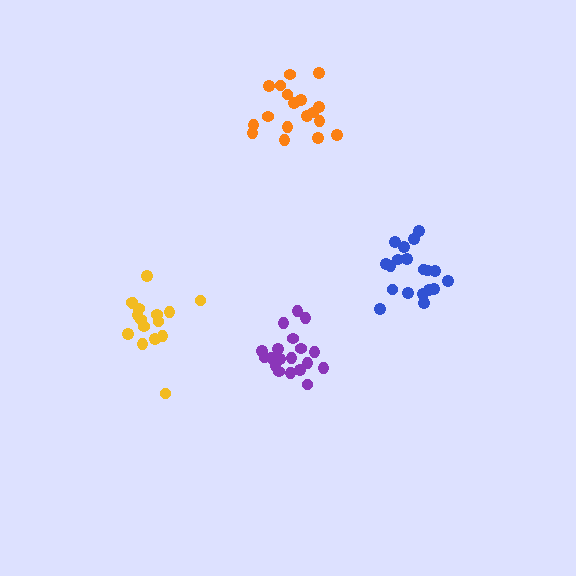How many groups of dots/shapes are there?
There are 4 groups.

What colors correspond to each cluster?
The clusters are colored: orange, purple, yellow, blue.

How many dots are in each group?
Group 1: 18 dots, Group 2: 19 dots, Group 3: 16 dots, Group 4: 19 dots (72 total).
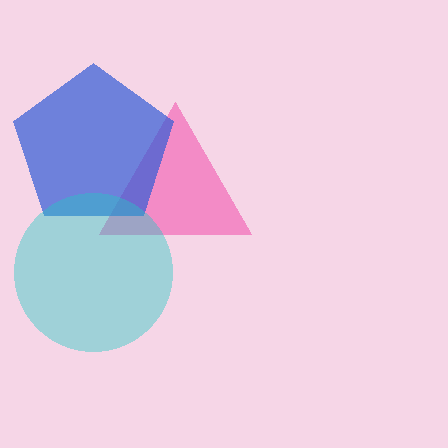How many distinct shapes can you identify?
There are 3 distinct shapes: a pink triangle, a blue pentagon, a cyan circle.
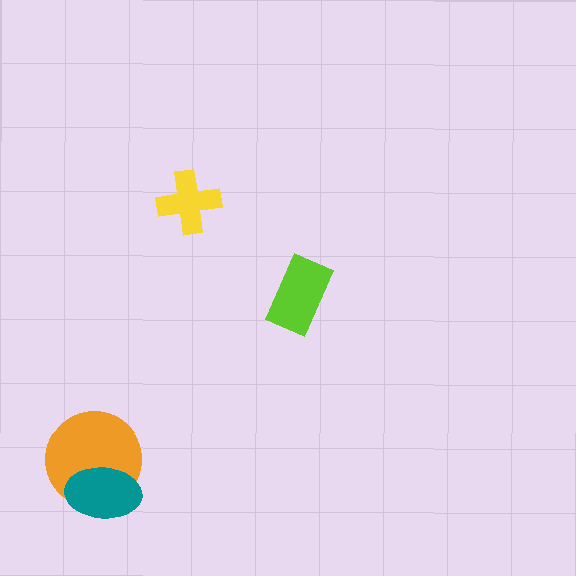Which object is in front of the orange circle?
The teal ellipse is in front of the orange circle.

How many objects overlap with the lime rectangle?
0 objects overlap with the lime rectangle.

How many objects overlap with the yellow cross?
0 objects overlap with the yellow cross.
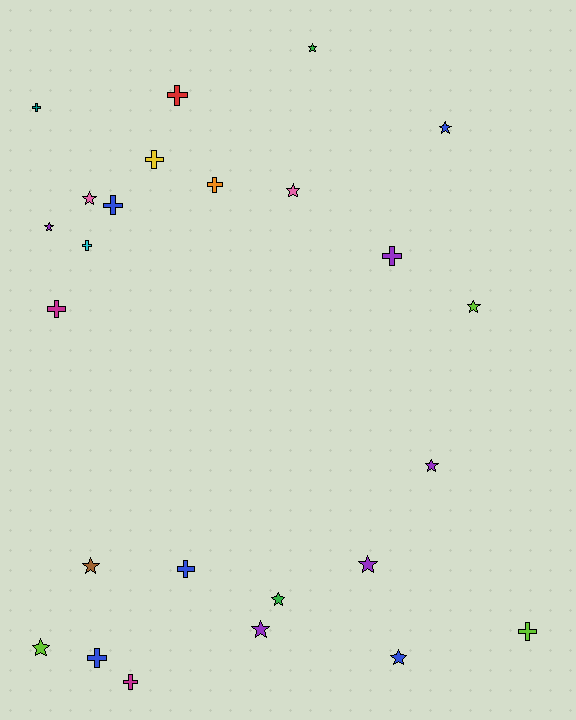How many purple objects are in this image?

**STATED PROBLEM**. Reproduce each entry verbatim, excluding any embedded images.

**CORRECT OUTPUT**.
How many groups of dots/shapes are there?
There are 4 groups.

What colors correspond to each cluster?
The clusters are colored: orange, purple, yellow, blue.

How many dots are in each group?
Group 1: 18 dots, Group 2: 19 dots, Group 3: 16 dots, Group 4: 19 dots (72 total).
How many distinct shapes can you identify?
There are 3 distinct shapes: a pink triangle, a blue pentagon, a cyan circle.
Which object is in front of the orange circle?
The teal ellipse is in front of the orange circle.

How many objects overlap with the lime rectangle?
0 objects overlap with the lime rectangle.

How many objects overlap with the yellow cross?
0 objects overlap with the yellow cross.
How many purple objects are in this image?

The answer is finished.